- WHAT IS NEEDED:
Give a verbatim copy of the lines below, minus the pictures.

- DATASET EXCERPTS:
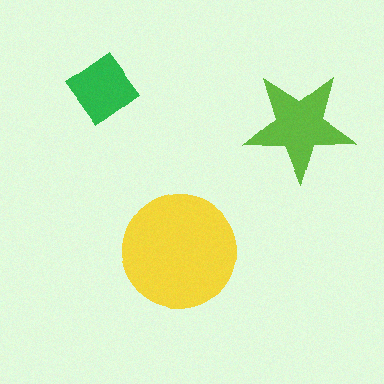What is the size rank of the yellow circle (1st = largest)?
1st.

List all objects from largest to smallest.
The yellow circle, the lime star, the green diamond.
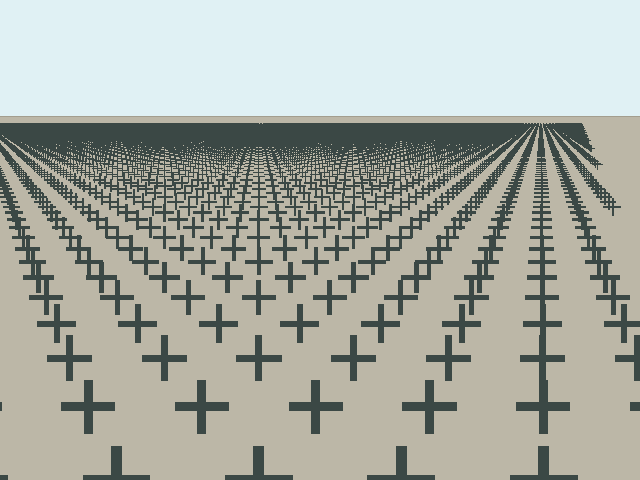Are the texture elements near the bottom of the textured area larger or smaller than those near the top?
Larger. Near the bottom, elements are closer to the viewer and appear at a bigger on-screen size.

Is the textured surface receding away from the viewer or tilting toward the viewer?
The surface is receding away from the viewer. Texture elements get smaller and denser toward the top.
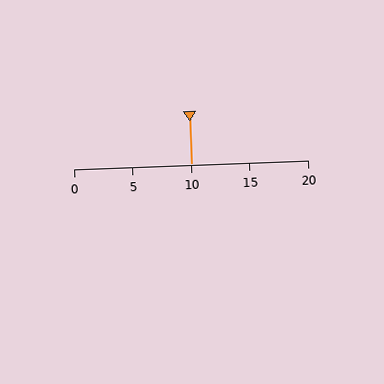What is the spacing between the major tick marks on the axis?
The major ticks are spaced 5 apart.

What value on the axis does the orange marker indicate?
The marker indicates approximately 10.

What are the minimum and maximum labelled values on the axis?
The axis runs from 0 to 20.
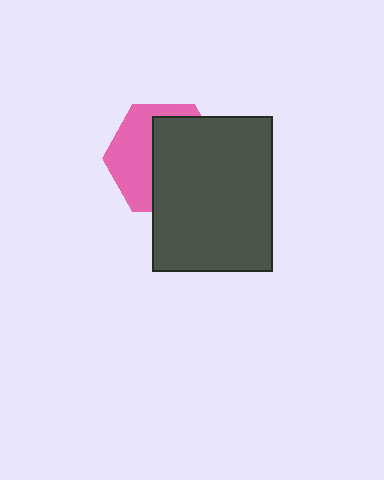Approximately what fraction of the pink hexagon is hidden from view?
Roughly 58% of the pink hexagon is hidden behind the dark gray rectangle.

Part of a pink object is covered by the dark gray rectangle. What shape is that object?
It is a hexagon.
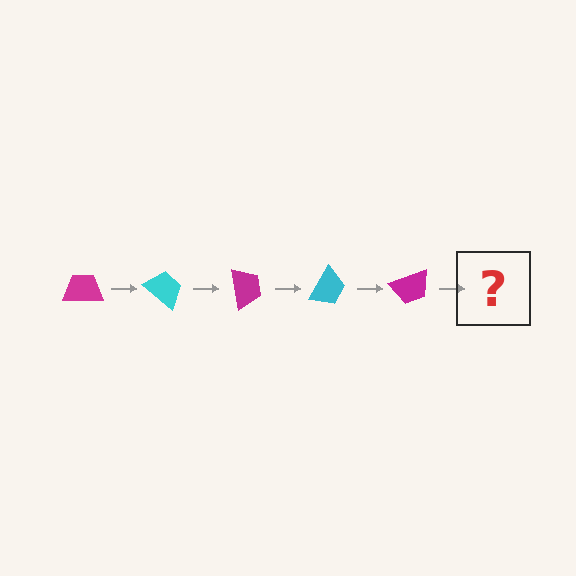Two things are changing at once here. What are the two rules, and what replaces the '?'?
The two rules are that it rotates 40 degrees clockwise each step and the color cycles through magenta and cyan. The '?' should be a cyan trapezoid, rotated 200 degrees clockwise from the start.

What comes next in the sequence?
The next element should be a cyan trapezoid, rotated 200 degrees clockwise from the start.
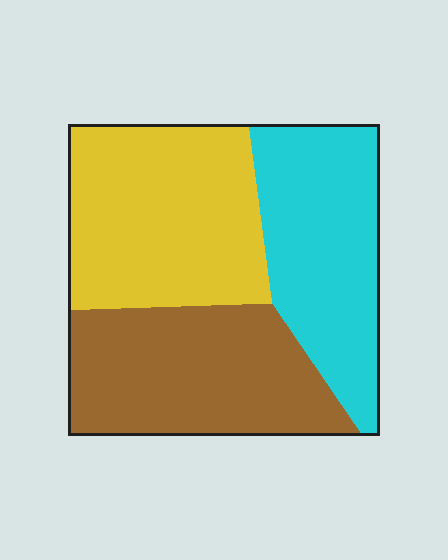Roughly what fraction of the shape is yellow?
Yellow takes up between a third and a half of the shape.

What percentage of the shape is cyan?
Cyan covers about 30% of the shape.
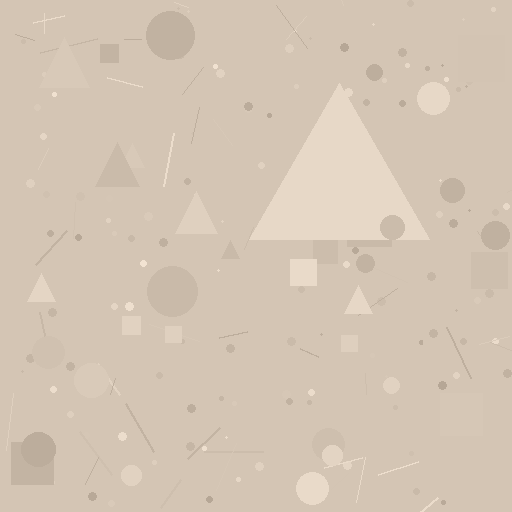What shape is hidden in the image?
A triangle is hidden in the image.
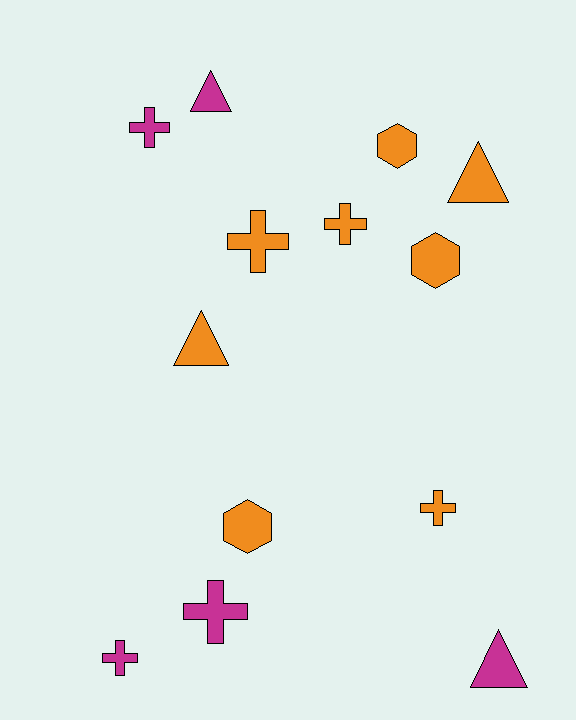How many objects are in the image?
There are 13 objects.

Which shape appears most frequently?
Cross, with 6 objects.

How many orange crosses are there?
There are 3 orange crosses.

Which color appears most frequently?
Orange, with 8 objects.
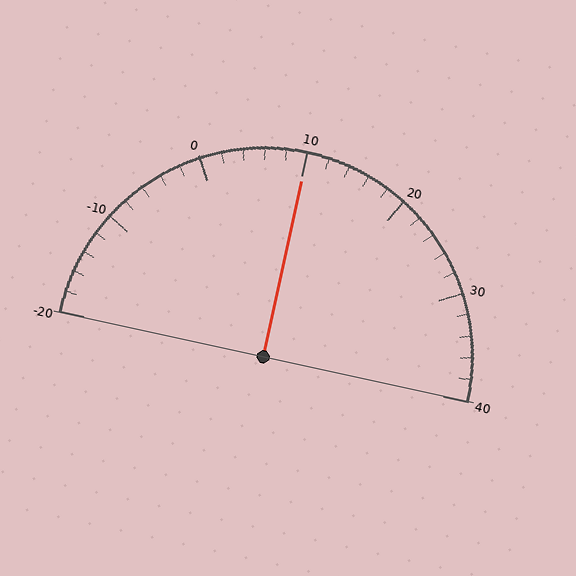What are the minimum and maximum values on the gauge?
The gauge ranges from -20 to 40.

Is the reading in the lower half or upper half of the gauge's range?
The reading is in the upper half of the range (-20 to 40).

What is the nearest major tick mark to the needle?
The nearest major tick mark is 10.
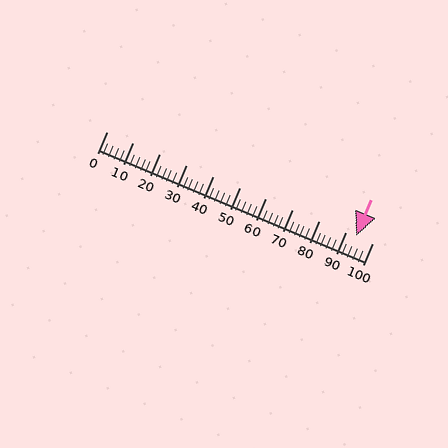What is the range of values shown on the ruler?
The ruler shows values from 0 to 100.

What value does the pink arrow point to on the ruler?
The pink arrow points to approximately 94.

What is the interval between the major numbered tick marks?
The major tick marks are spaced 10 units apart.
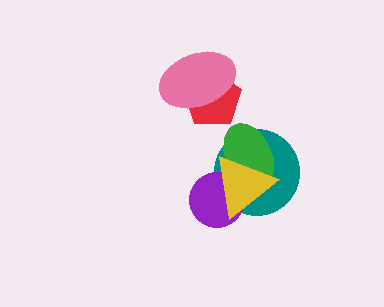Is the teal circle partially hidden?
Yes, it is partially covered by another shape.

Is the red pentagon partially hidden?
Yes, it is partially covered by another shape.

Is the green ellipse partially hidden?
Yes, it is partially covered by another shape.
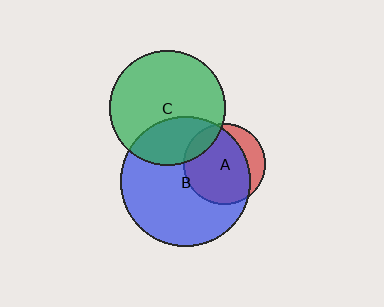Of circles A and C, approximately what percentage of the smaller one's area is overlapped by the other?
Approximately 15%.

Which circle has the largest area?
Circle B (blue).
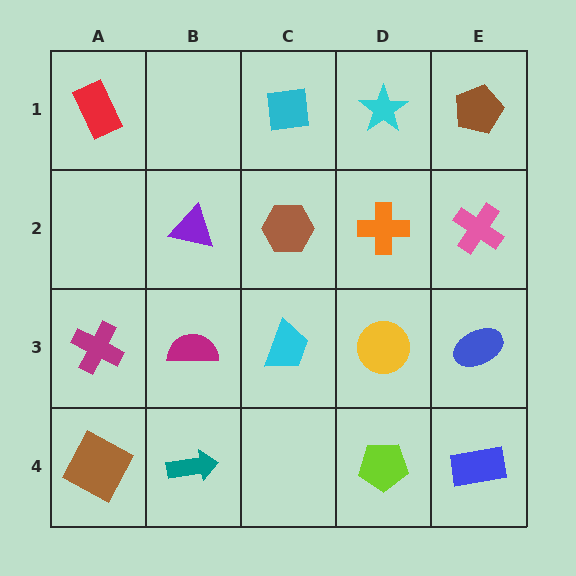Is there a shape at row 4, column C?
No, that cell is empty.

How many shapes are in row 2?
4 shapes.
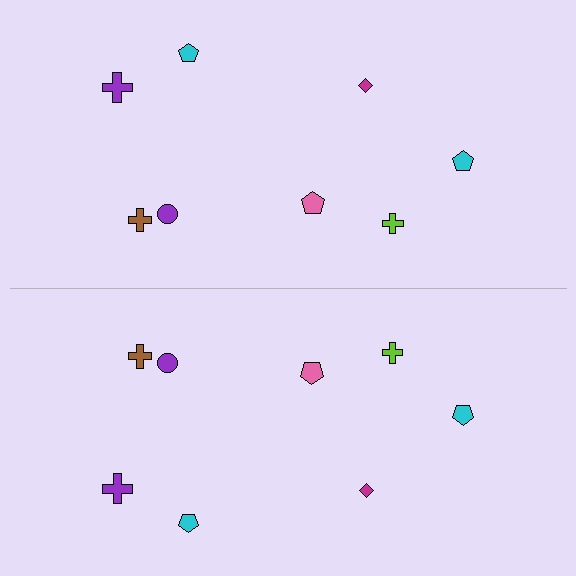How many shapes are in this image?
There are 16 shapes in this image.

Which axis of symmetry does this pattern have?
The pattern has a horizontal axis of symmetry running through the center of the image.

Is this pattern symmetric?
Yes, this pattern has bilateral (reflection) symmetry.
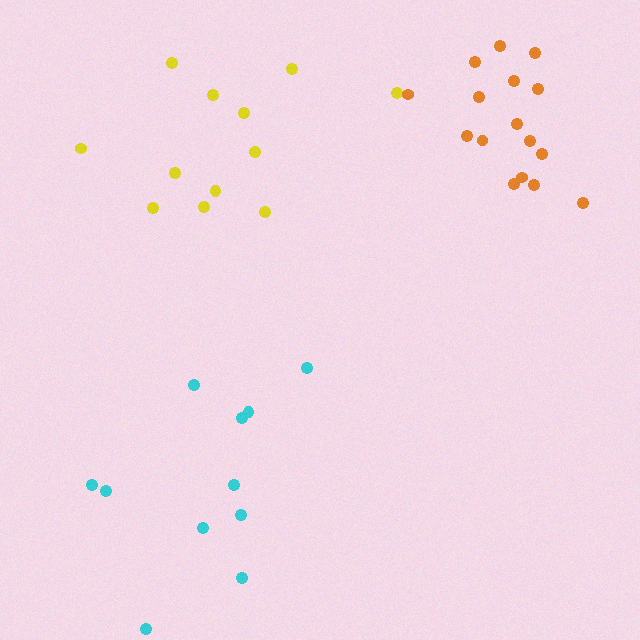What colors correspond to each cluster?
The clusters are colored: yellow, orange, cyan.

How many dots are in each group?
Group 1: 12 dots, Group 2: 16 dots, Group 3: 11 dots (39 total).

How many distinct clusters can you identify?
There are 3 distinct clusters.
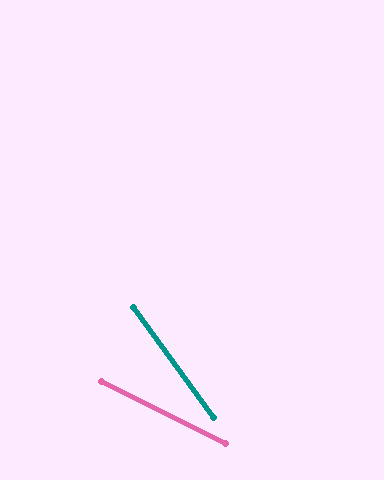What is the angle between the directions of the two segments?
Approximately 27 degrees.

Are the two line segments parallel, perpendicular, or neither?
Neither parallel nor perpendicular — they differ by about 27°.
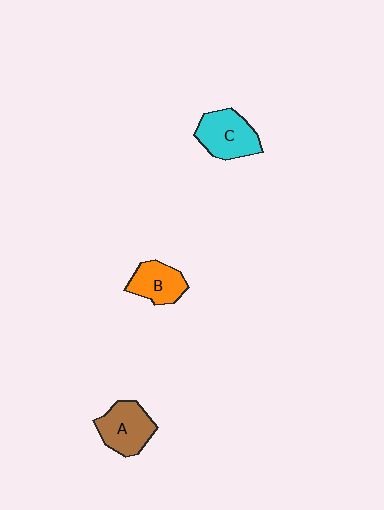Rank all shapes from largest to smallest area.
From largest to smallest: C (cyan), A (brown), B (orange).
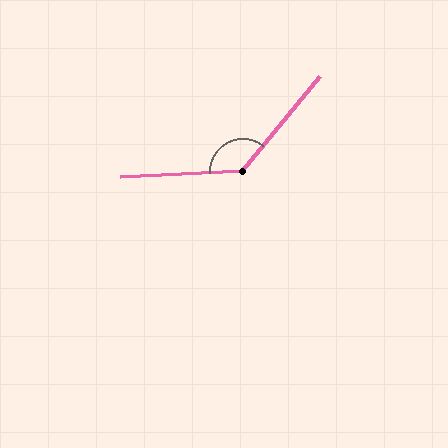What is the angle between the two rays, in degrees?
Approximately 132 degrees.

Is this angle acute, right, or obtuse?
It is obtuse.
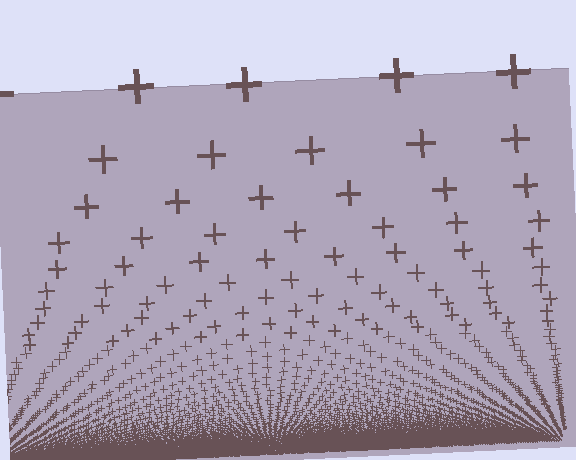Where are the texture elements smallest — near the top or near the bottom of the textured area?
Near the bottom.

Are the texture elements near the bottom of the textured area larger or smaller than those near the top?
Smaller. The gradient is inverted — elements near the bottom are smaller and denser.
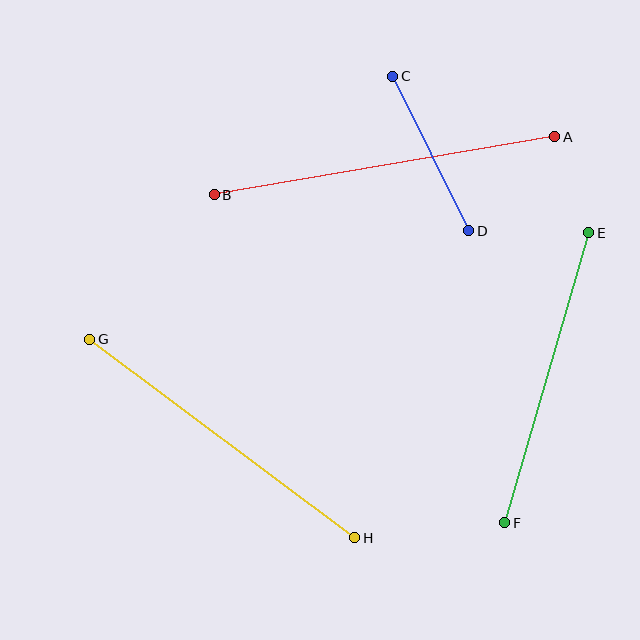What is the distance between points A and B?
The distance is approximately 346 pixels.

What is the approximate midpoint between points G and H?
The midpoint is at approximately (222, 438) pixels.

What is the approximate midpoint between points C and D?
The midpoint is at approximately (431, 153) pixels.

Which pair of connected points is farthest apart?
Points A and B are farthest apart.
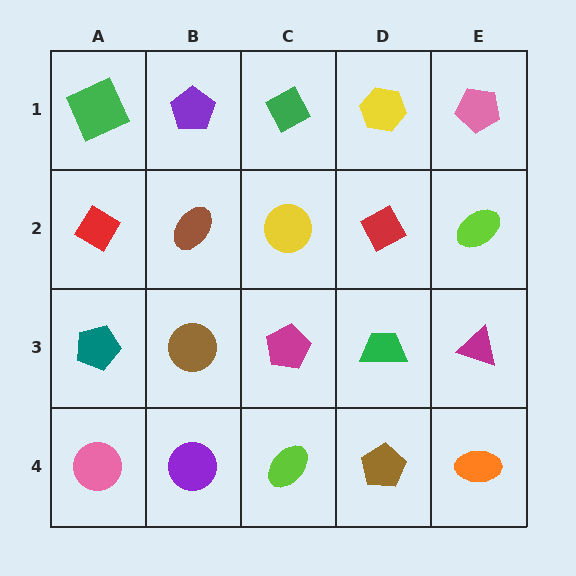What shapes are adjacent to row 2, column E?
A pink pentagon (row 1, column E), a magenta triangle (row 3, column E), a red diamond (row 2, column D).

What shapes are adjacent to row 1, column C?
A yellow circle (row 2, column C), a purple pentagon (row 1, column B), a yellow hexagon (row 1, column D).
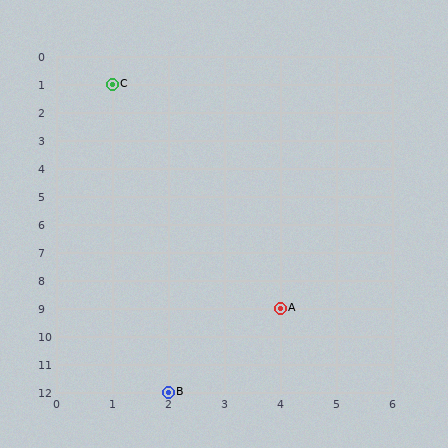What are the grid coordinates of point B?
Point B is at grid coordinates (2, 12).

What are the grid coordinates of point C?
Point C is at grid coordinates (1, 1).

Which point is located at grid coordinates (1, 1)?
Point C is at (1, 1).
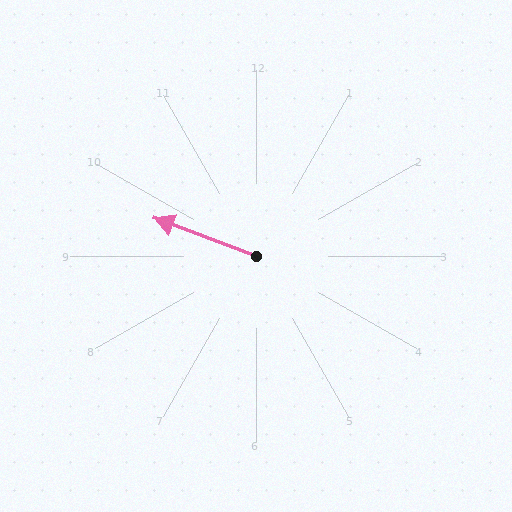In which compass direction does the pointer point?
West.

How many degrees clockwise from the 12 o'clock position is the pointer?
Approximately 290 degrees.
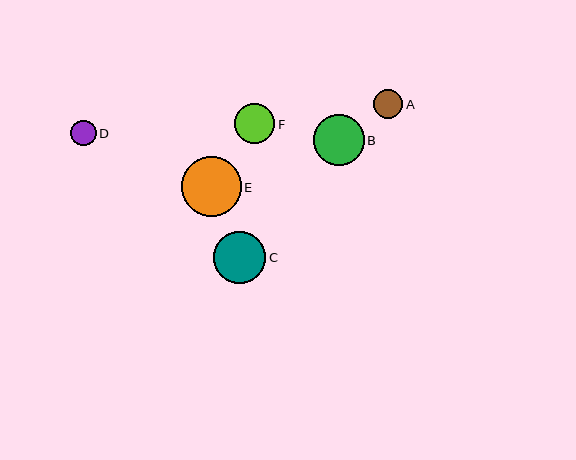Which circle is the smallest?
Circle D is the smallest with a size of approximately 25 pixels.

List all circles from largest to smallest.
From largest to smallest: E, C, B, F, A, D.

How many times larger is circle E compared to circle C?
Circle E is approximately 1.1 times the size of circle C.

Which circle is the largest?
Circle E is the largest with a size of approximately 60 pixels.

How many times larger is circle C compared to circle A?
Circle C is approximately 1.8 times the size of circle A.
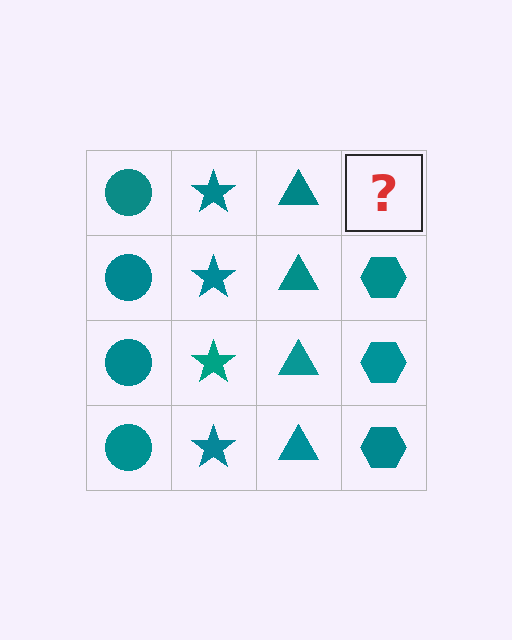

- WRITTEN SOLUTION:
What is the size rank of the yellow circle (1st = largest)?
1st.

List all objects from largest to smallest.
The yellow circle, the lime star, the green diamond.
Are the texture elements near the bottom of the textured area larger or smaller than those near the top?
Larger. Near the bottom, elements are closer to the viewer and appear at a bigger on-screen size.

Is the textured surface receding away from the viewer or tilting toward the viewer?
The surface is receding away from the viewer. Texture elements get smaller and denser toward the top.
What is the spacing between the major tick marks on the axis?
The major ticks are spaced 5 apart.

What value on the axis does the orange marker indicate?
The marker indicates approximately 10.

What are the minimum and maximum labelled values on the axis?
The axis runs from 0 to 20.
Approximately what fraction of the pink hexagon is hidden from view?
Roughly 58% of the pink hexagon is hidden behind the dark gray rectangle.

Part of a pink object is covered by the dark gray rectangle. What shape is that object?
It is a hexagon.
Two things are changing at once here. What are the two rules, and what replaces the '?'?
The two rules are that it rotates 40 degrees clockwise each step and the color cycles through magenta and cyan. The '?' should be a cyan trapezoid, rotated 200 degrees clockwise from the start.

What comes next in the sequence?
The next element should be a cyan trapezoid, rotated 200 degrees clockwise from the start.
Roughly what fraction of the shape is yellow?
Yellow takes up between a third and a half of the shape.

What percentage of the shape is cyan?
Cyan covers about 30% of the shape.
What shape is hidden in the image?
A triangle is hidden in the image.
How many objects are in the image?
There are 13 objects.

Which shape appears most frequently?
Cross, with 6 objects.

How many orange crosses are there?
There are 3 orange crosses.

Which color appears most frequently?
Orange, with 8 objects.
What are the minimum and maximum values on the gauge?
The gauge ranges from -20 to 40.

Is the reading in the lower half or upper half of the gauge's range?
The reading is in the upper half of the range (-20 to 40).

What is the nearest major tick mark to the needle?
The nearest major tick mark is 10.
What is the range of values shown on the ruler?
The ruler shows values from 0 to 100.

What value does the pink arrow point to on the ruler?
The pink arrow points to approximately 94.

What is the interval between the major numbered tick marks?
The major tick marks are spaced 10 units apart.
Is the teal circle partially hidden?
Yes, it is partially covered by another shape.

Is the red pentagon partially hidden?
Yes, it is partially covered by another shape.

Is the green ellipse partially hidden?
Yes, it is partially covered by another shape.
Of circles A and C, approximately what percentage of the smaller one's area is overlapped by the other?
Approximately 15%.

Which circle has the largest area?
Circle B (blue).
Is there a shape at row 4, column C?
No, that cell is empty.

How many shapes are in row 2?
4 shapes.
How many shapes are in this image?
There are 16 shapes in this image.

Which axis of symmetry does this pattern have?
The pattern has a horizontal axis of symmetry running through the center of the image.

Is this pattern symmetric?
Yes, this pattern has bilateral (reflection) symmetry.
What colors correspond to each cluster?
The clusters are colored: yellow, orange, cyan.

How many dots are in each group?
Group 1: 12 dots, Group 2: 16 dots, Group 3: 11 dots (39 total).

How many distinct clusters can you identify?
There are 3 distinct clusters.
What is the angle between the directions of the two segments?
Approximately 27 degrees.

Are the two line segments parallel, perpendicular, or neither?
Neither parallel nor perpendicular — they differ by about 27°.
Rank all shapes from largest to smallest area.
From largest to smallest: C (cyan), A (brown), B (orange).
What is the angle between the two rays, in degrees?
Approximately 132 degrees.

Is this angle acute, right, or obtuse?
It is obtuse.
Where are the texture elements smallest — near the top or near the bottom of the textured area?
Near the bottom.

Are the texture elements near the bottom of the textured area larger or smaller than those near the top?
Smaller. The gradient is inverted — elements near the bottom are smaller and denser.
What is the distance between points A and B?
The distance is approximately 346 pixels.

What is the approximate midpoint between points G and H?
The midpoint is at approximately (222, 438) pixels.

What is the approximate midpoint between points C and D?
The midpoint is at approximately (431, 153) pixels.

Which pair of connected points is farthest apart?
Points A and B are farthest apart.
What shapes are adjacent to row 2, column E?
A pink pentagon (row 1, column E), a magenta triangle (row 3, column E), a red diamond (row 2, column D).

What shapes are adjacent to row 1, column C?
A yellow circle (row 2, column C), a purple pentagon (row 1, column B), a yellow hexagon (row 1, column D).
What are the grid coordinates of point B?
Point B is at grid coordinates (2, 12).

What are the grid coordinates of point C?
Point C is at grid coordinates (1, 1).

Which point is located at grid coordinates (1, 1)?
Point C is at (1, 1).
In which compass direction does the pointer point?
West.

How many degrees clockwise from the 12 o'clock position is the pointer?
Approximately 290 degrees.
Which circle is the smallest?
Circle D is the smallest with a size of approximately 25 pixels.

List all circles from largest to smallest.
From largest to smallest: E, C, B, F, A, D.

How many times larger is circle E compared to circle C?
Circle E is approximately 1.1 times the size of circle C.

Which circle is the largest?
Circle E is the largest with a size of approximately 60 pixels.

How many times larger is circle C compared to circle A?
Circle C is approximately 1.8 times the size of circle A.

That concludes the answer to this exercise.